_AIM:_ In the listing, locate the line containing "How many f-stop", then quote it and all following lines exactly. Omit pictures.

^^^^^^^^^^^^^^^^

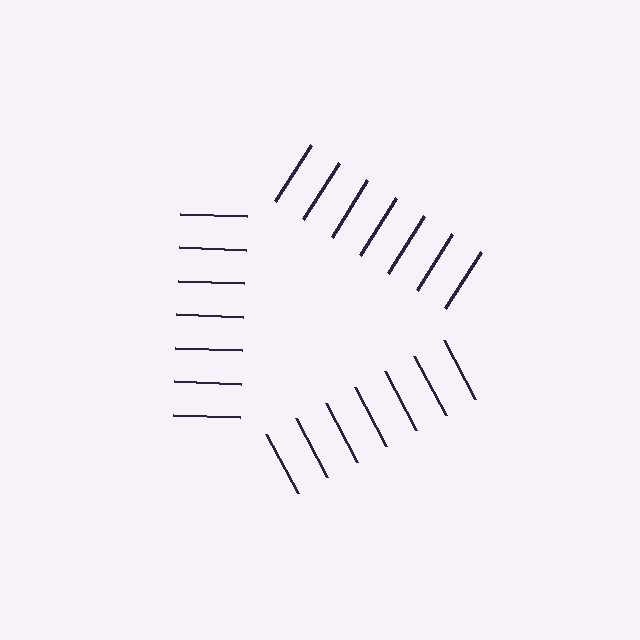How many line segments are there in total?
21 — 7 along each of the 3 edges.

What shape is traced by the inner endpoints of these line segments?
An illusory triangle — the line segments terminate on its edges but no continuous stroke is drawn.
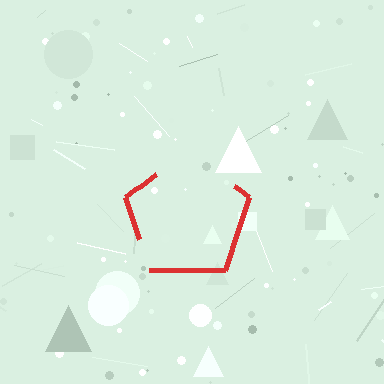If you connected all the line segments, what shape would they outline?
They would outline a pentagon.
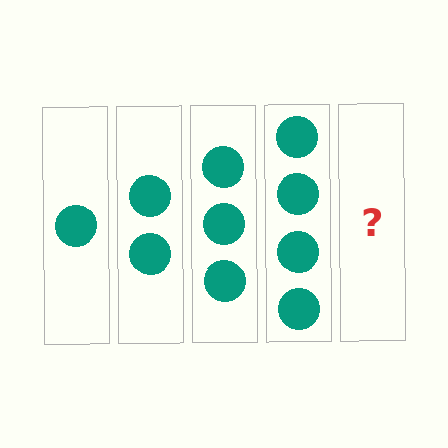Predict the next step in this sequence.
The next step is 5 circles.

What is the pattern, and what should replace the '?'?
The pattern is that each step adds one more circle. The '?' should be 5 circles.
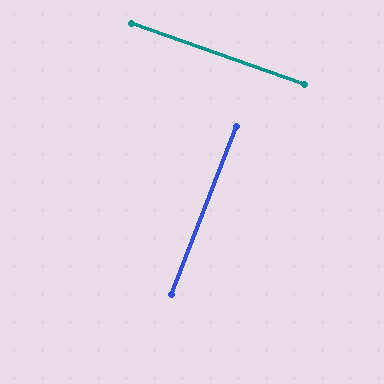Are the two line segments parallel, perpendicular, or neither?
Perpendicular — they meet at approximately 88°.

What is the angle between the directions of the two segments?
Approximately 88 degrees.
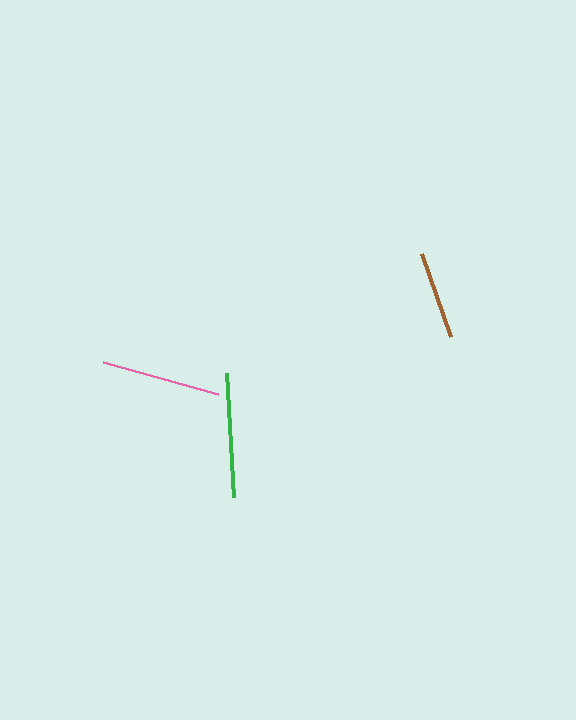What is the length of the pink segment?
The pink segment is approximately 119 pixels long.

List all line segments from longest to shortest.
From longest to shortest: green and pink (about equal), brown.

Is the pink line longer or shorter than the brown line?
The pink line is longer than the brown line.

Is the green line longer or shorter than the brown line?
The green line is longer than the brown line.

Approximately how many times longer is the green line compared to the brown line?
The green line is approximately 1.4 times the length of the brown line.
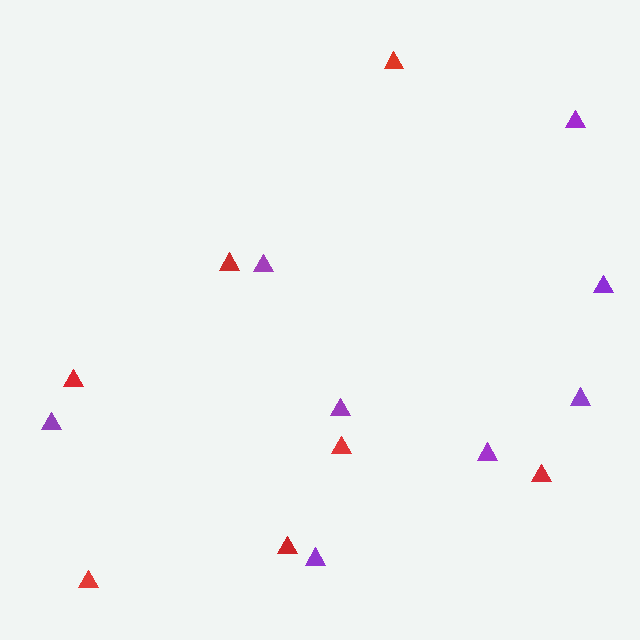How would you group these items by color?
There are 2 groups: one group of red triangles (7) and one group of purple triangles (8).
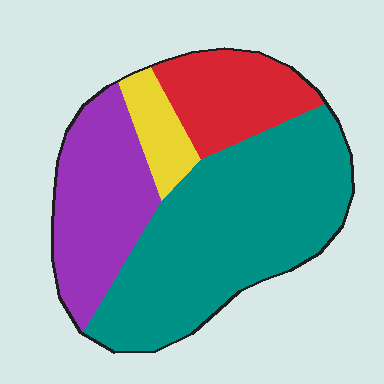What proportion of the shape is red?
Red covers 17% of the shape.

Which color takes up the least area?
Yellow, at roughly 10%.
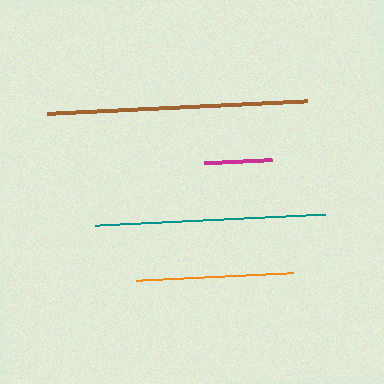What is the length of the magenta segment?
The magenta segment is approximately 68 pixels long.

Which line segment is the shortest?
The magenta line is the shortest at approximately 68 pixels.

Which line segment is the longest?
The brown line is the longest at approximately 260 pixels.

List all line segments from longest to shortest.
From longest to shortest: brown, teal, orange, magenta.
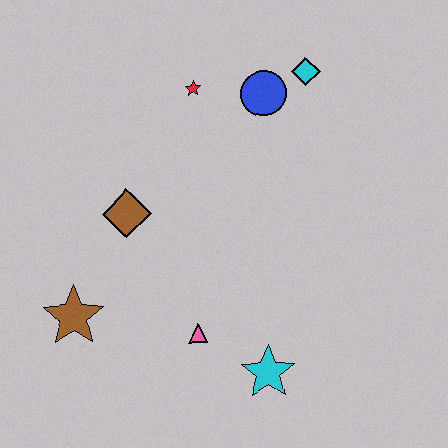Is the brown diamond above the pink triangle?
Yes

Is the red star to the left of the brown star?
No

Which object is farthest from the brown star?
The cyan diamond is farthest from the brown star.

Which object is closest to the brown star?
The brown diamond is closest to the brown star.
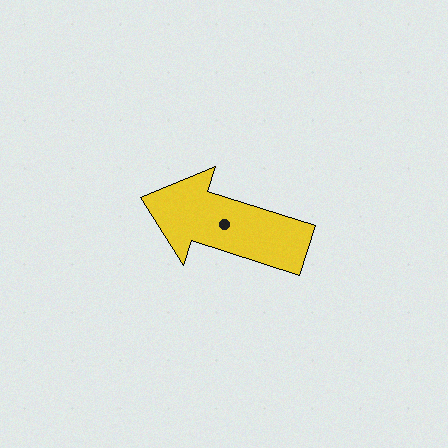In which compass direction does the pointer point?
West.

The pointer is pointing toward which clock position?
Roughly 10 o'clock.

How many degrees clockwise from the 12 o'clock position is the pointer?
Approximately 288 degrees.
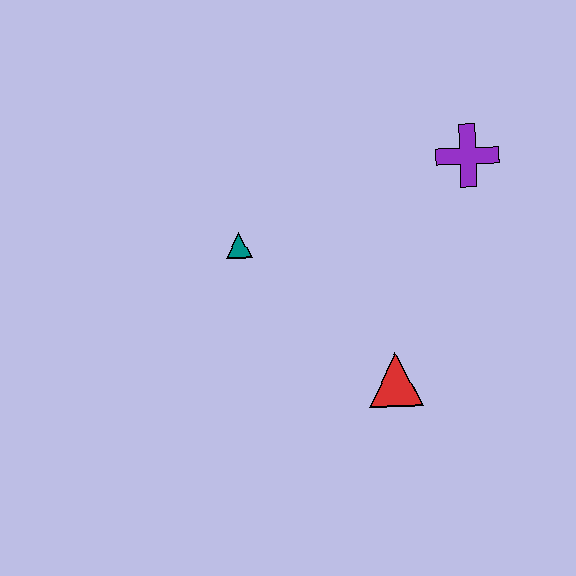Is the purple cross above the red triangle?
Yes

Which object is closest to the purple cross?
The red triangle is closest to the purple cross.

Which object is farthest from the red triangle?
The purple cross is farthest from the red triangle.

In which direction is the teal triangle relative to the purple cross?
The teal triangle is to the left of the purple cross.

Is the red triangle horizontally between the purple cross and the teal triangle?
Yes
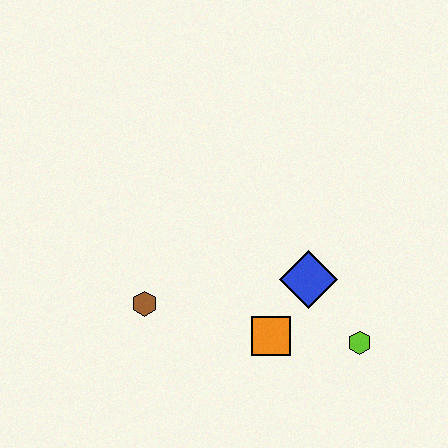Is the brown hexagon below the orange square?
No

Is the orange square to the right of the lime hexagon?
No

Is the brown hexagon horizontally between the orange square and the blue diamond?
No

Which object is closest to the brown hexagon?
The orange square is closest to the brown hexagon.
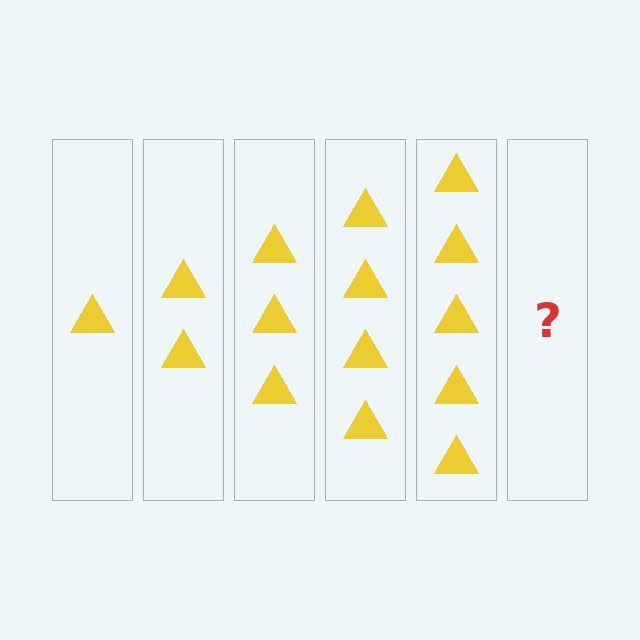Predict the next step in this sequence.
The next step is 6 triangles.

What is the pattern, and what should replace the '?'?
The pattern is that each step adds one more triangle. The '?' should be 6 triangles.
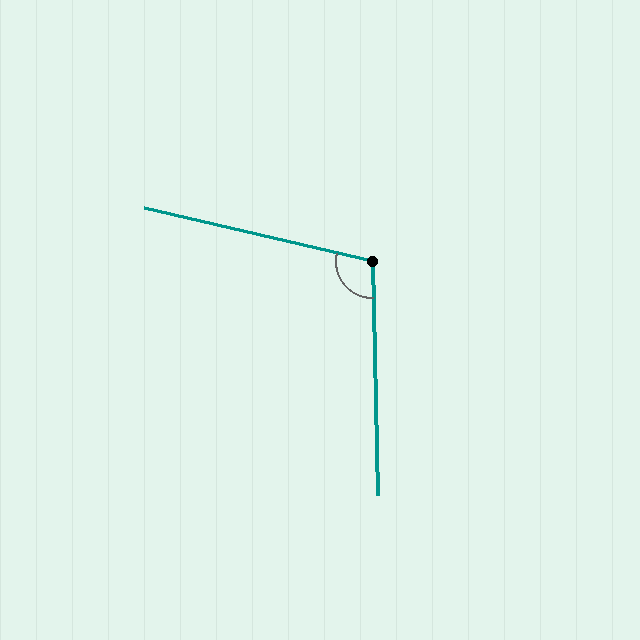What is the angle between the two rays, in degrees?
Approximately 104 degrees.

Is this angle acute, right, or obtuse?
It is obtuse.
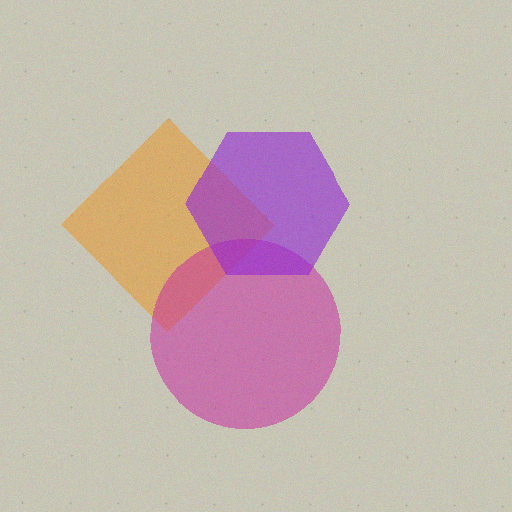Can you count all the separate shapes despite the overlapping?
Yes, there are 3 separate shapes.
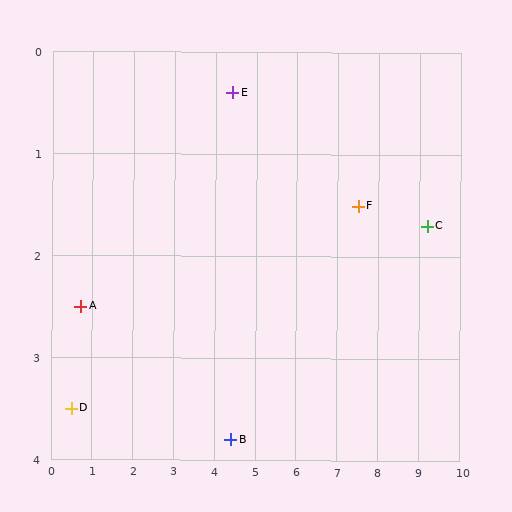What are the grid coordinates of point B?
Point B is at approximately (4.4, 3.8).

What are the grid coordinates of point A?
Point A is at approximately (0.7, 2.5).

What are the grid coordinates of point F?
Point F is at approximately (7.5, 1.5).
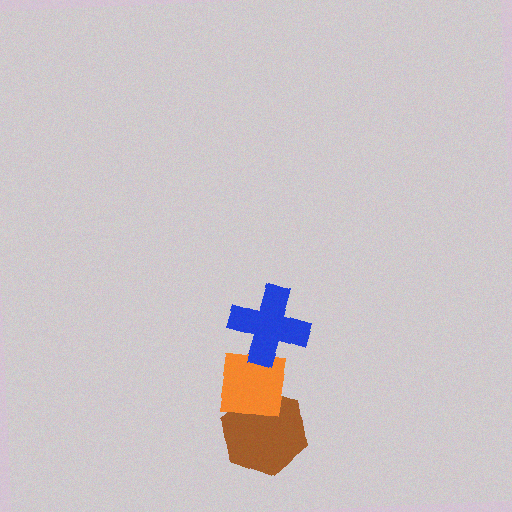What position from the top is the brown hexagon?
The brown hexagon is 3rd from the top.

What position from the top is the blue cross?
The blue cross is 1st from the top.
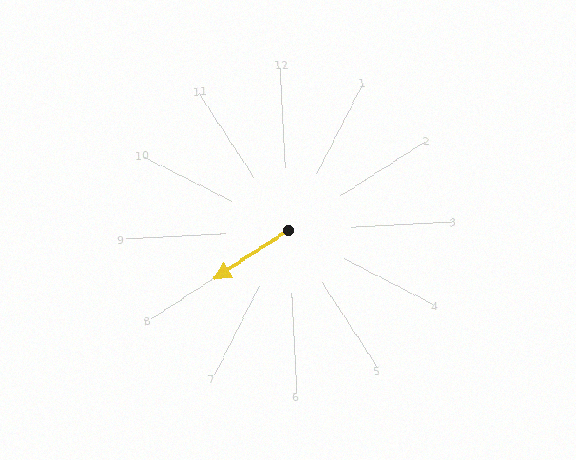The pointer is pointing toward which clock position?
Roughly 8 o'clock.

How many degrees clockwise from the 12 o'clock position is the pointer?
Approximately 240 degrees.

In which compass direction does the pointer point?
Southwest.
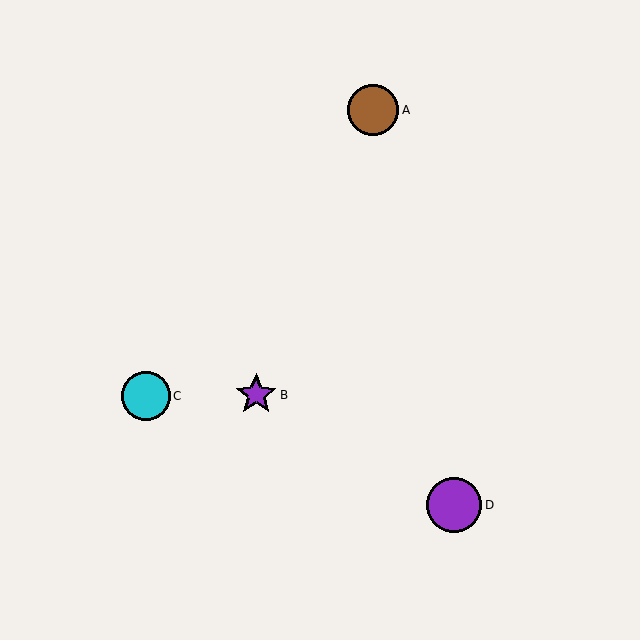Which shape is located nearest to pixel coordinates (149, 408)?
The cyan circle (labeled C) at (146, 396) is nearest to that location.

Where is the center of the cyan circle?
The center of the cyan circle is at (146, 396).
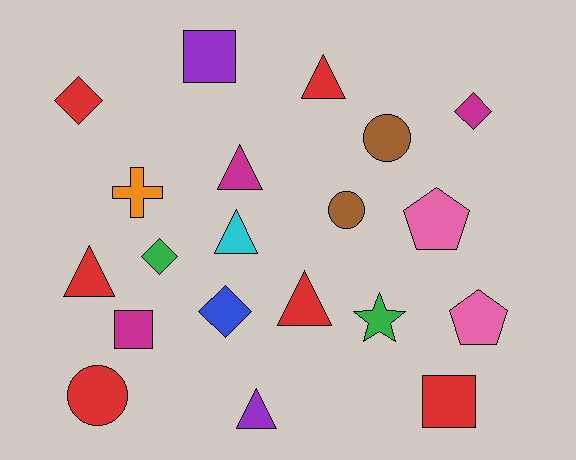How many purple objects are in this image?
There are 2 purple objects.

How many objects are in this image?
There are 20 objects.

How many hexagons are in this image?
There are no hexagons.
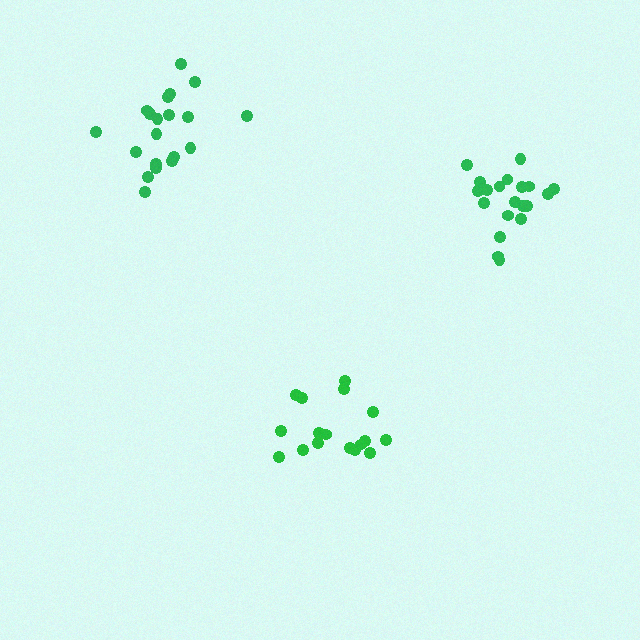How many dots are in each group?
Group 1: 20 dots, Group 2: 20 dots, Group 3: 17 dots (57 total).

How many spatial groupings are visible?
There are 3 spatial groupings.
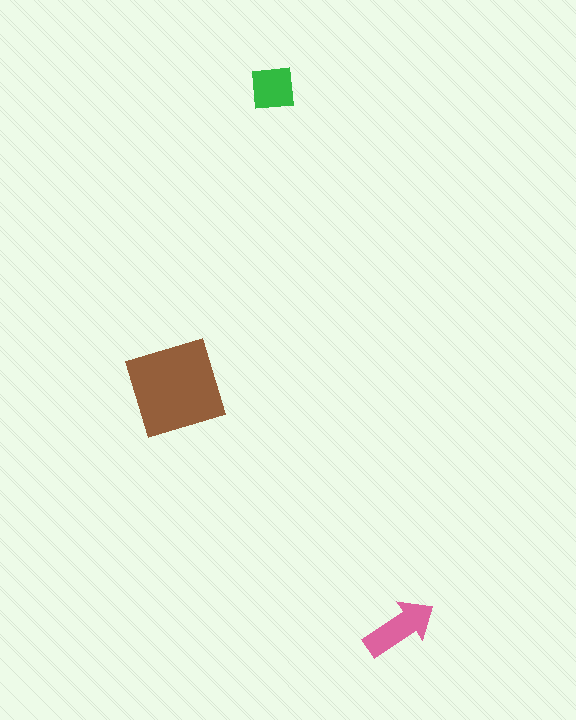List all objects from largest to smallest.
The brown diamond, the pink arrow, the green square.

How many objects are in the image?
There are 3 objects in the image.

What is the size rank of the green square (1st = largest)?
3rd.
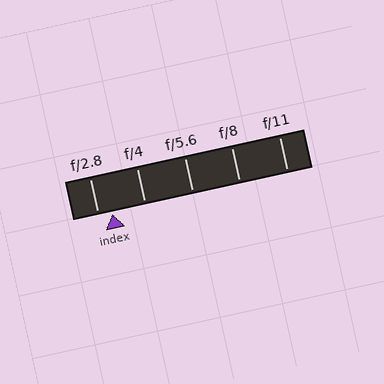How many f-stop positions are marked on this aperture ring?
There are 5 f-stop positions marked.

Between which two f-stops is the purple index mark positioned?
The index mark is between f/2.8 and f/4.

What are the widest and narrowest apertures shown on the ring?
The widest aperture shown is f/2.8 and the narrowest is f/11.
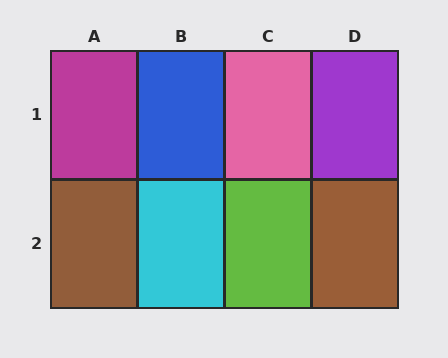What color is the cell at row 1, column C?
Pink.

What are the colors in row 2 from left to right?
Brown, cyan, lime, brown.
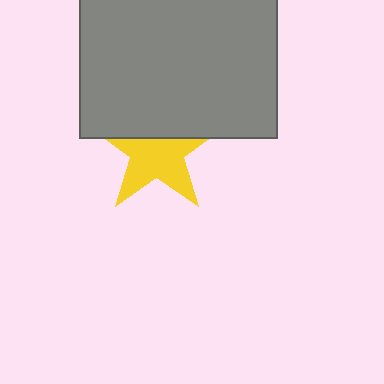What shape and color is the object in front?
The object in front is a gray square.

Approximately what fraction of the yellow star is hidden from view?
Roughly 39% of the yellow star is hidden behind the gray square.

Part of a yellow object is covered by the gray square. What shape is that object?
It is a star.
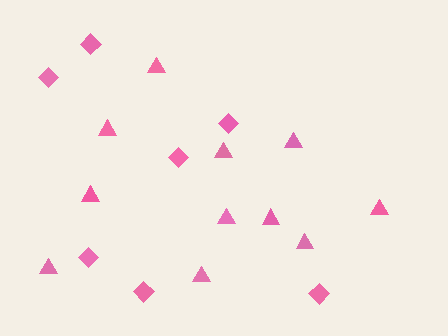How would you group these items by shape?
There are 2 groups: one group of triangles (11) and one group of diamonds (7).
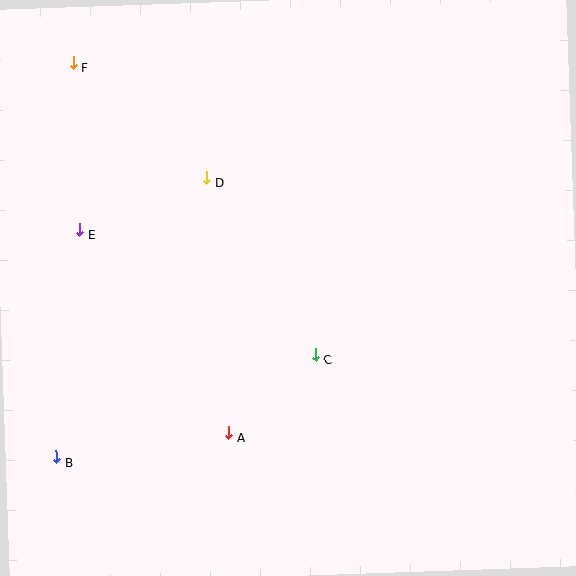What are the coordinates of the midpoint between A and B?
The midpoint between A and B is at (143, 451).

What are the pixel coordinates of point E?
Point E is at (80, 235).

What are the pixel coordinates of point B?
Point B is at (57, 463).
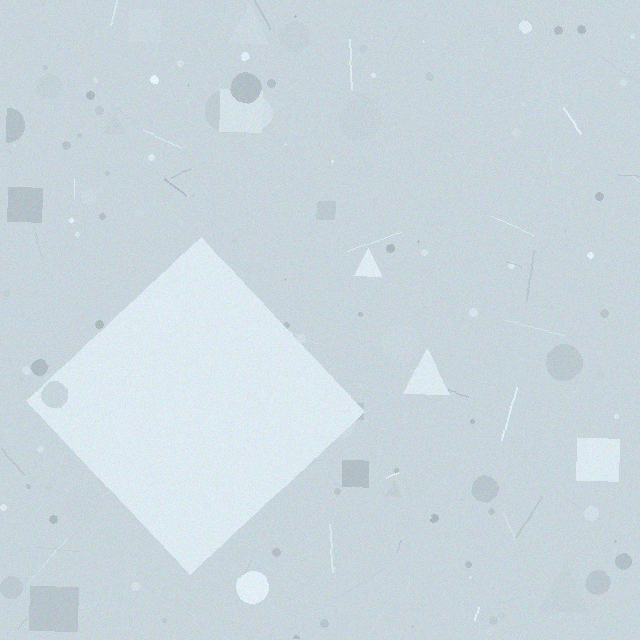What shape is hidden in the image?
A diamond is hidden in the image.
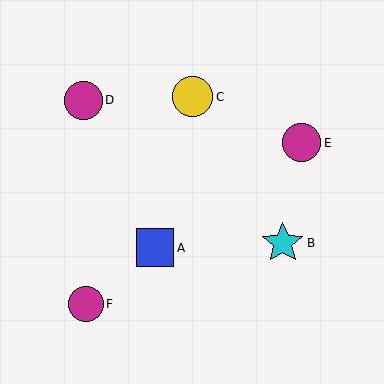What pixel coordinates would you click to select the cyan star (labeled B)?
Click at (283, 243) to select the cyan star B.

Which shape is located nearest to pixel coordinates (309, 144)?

^^^^^^^^^^^^^^^^

_REPLY:_
How many f-stop positions are marked on this aperture ring?
There are 5 f-stop positions marked.

Between which two f-stops is the purple index mark positioned?
The index mark is between f/2.8 and f/4.

What are the widest and narrowest apertures shown on the ring?
The widest aperture shown is f/2.8 and the narrowest is f/11.
What color is the cell at row 1, column C?
Pink.

What are the colors in row 2 from left to right?
Brown, cyan, lime, brown.
What shape and color is the object in front?
The object in front is a gray square.

Approximately what fraction of the yellow star is hidden from view?
Roughly 39% of the yellow star is hidden behind the gray square.

Part of a yellow object is covered by the gray square. What shape is that object?
It is a star.
How would you group these items by shape?
There are 2 groups: one group of triangles (11) and one group of diamonds (7).
What are the coordinates of the midpoint between A and B?
The midpoint between A and B is at (143, 451).

What are the pixel coordinates of point E?
Point E is at (80, 235).

What are the pixel coordinates of point B?
Point B is at (57, 463).
What shape is hidden in the image?
A diamond is hidden in the image.
What pixel coordinates would you click to select the cyan star (labeled B)?
Click at (283, 243) to select the cyan star B.

Which shape is located nearest to pixel coordinates (309, 144)?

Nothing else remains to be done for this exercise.